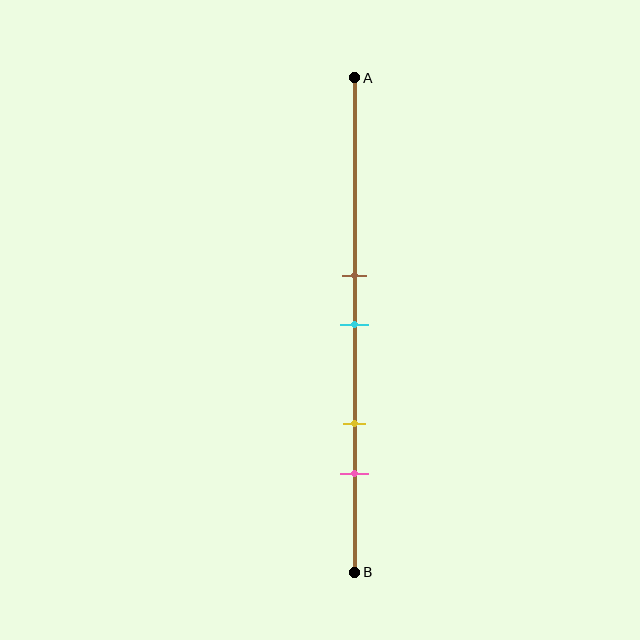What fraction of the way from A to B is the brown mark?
The brown mark is approximately 40% (0.4) of the way from A to B.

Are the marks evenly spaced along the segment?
No, the marks are not evenly spaced.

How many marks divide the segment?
There are 4 marks dividing the segment.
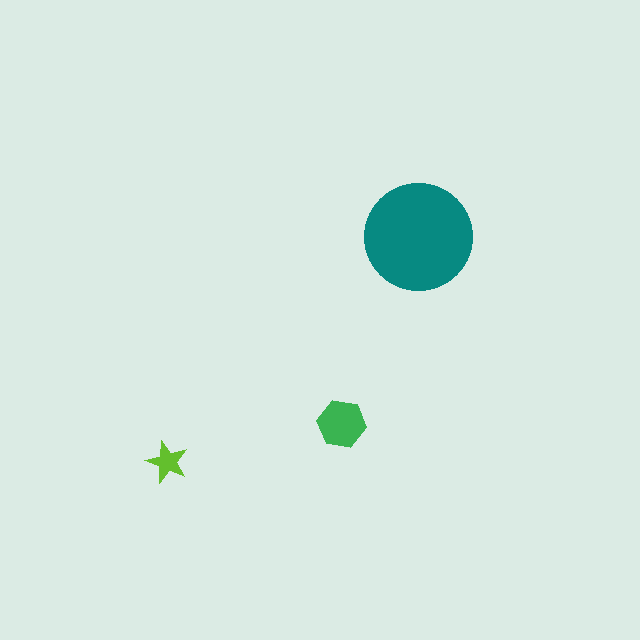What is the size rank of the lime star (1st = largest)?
3rd.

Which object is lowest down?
The lime star is bottommost.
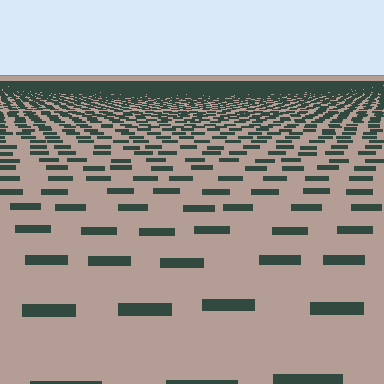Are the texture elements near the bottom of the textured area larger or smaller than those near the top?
Larger. Near the bottom, elements are closer to the viewer and appear at a bigger on-screen size.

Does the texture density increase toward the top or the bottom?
Density increases toward the top.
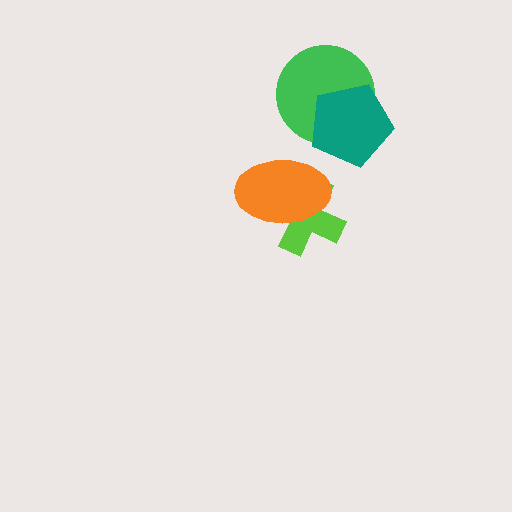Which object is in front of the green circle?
The teal pentagon is in front of the green circle.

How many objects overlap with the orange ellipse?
1 object overlaps with the orange ellipse.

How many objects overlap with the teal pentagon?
1 object overlaps with the teal pentagon.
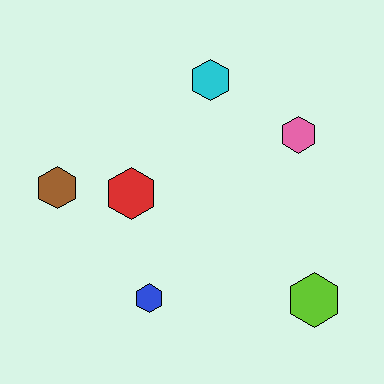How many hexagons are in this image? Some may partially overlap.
There are 6 hexagons.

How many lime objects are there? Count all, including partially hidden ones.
There is 1 lime object.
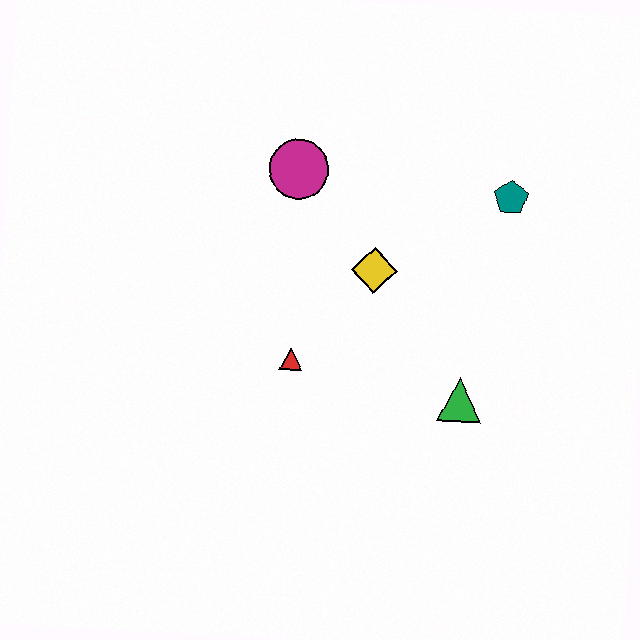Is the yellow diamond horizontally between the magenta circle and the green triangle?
Yes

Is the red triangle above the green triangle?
Yes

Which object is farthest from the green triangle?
The magenta circle is farthest from the green triangle.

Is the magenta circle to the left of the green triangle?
Yes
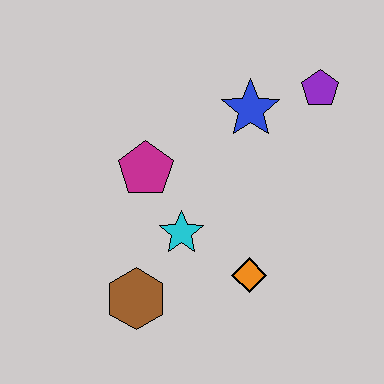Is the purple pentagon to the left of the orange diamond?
No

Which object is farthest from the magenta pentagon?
The purple pentagon is farthest from the magenta pentagon.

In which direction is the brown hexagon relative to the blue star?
The brown hexagon is below the blue star.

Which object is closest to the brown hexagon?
The cyan star is closest to the brown hexagon.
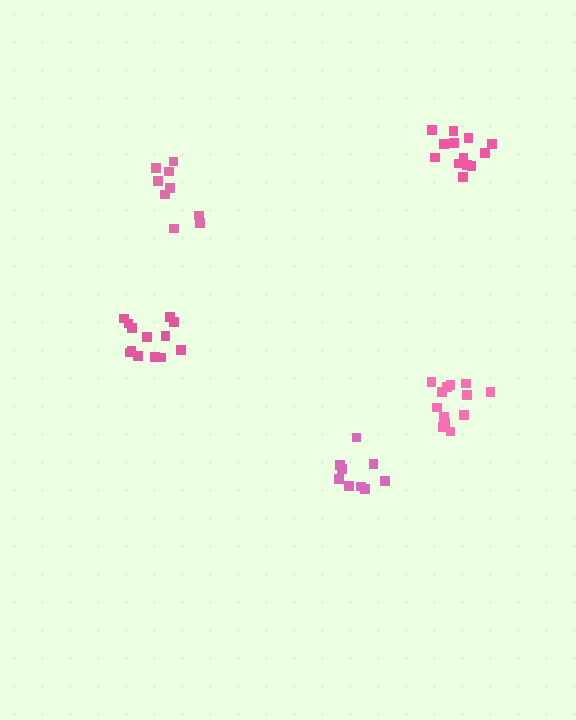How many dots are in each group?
Group 1: 13 dots, Group 2: 13 dots, Group 3: 9 dots, Group 4: 9 dots, Group 5: 13 dots (57 total).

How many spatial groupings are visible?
There are 5 spatial groupings.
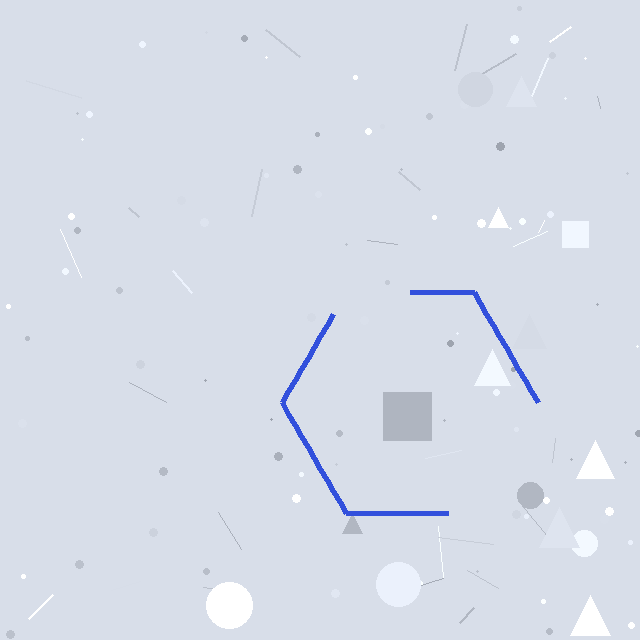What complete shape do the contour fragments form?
The contour fragments form a hexagon.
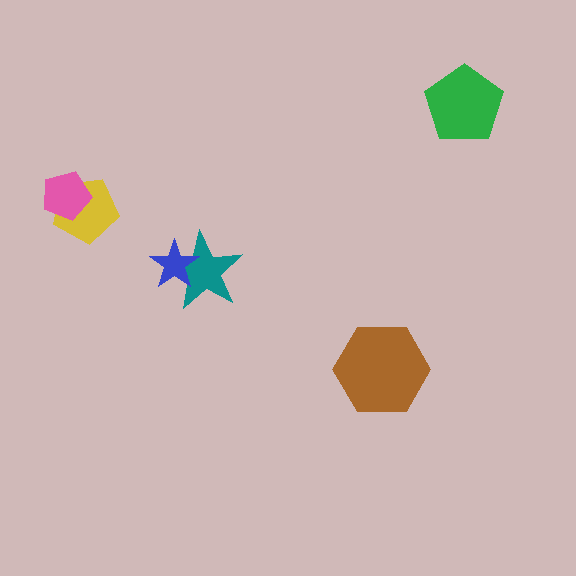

•••••

Repeat each record exactly, with the pictures left out.

What fraction of the way from A to B is the brown mark?
The brown mark is approximately 40% (0.4) of the way from A to B.

Are the marks evenly spaced along the segment?
No, the marks are not evenly spaced.

How many marks divide the segment?
There are 4 marks dividing the segment.
What is the size rank of the lime star (1st = largest)?
3rd.

Which object is lowest down?
The lime star is bottommost.
Are the texture elements near the bottom of the textured area larger or smaller than those near the top?
Larger. Near the bottom, elements are closer to the viewer and appear at a bigger on-screen size.

Does the texture density increase toward the top or the bottom?
Density increases toward the top.
Which object is in front of the green circle?
The teal pentagon is in front of the green circle.

How many objects overlap with the orange ellipse?
1 object overlaps with the orange ellipse.

How many objects overlap with the teal pentagon?
1 object overlaps with the teal pentagon.
How many hexagons are in this image? Some may partially overlap.
There are 6 hexagons.

How many lime objects are there? Count all, including partially hidden ones.
There is 1 lime object.
Is the yellow diamond horizontally between the magenta circle and the green triangle?
Yes

Is the red triangle above the green triangle?
Yes

Which object is farthest from the green triangle?
The magenta circle is farthest from the green triangle.

Is the magenta circle to the left of the green triangle?
Yes
Is the purple pentagon to the left of the orange diamond?
No

Which object is farthest from the magenta pentagon?
The purple pentagon is farthest from the magenta pentagon.

In which direction is the brown hexagon relative to the blue star?
The brown hexagon is below the blue star.

Which object is closest to the brown hexagon?
The cyan star is closest to the brown hexagon.
How many dots are in each group?
Group 1: 13 dots, Group 2: 13 dots, Group 3: 9 dots, Group 4: 9 dots, Group 5: 13 dots (57 total).

How many spatial groupings are visible?
There are 5 spatial groupings.
What complete shape do the contour fragments form?
The contour fragments form a hexagon.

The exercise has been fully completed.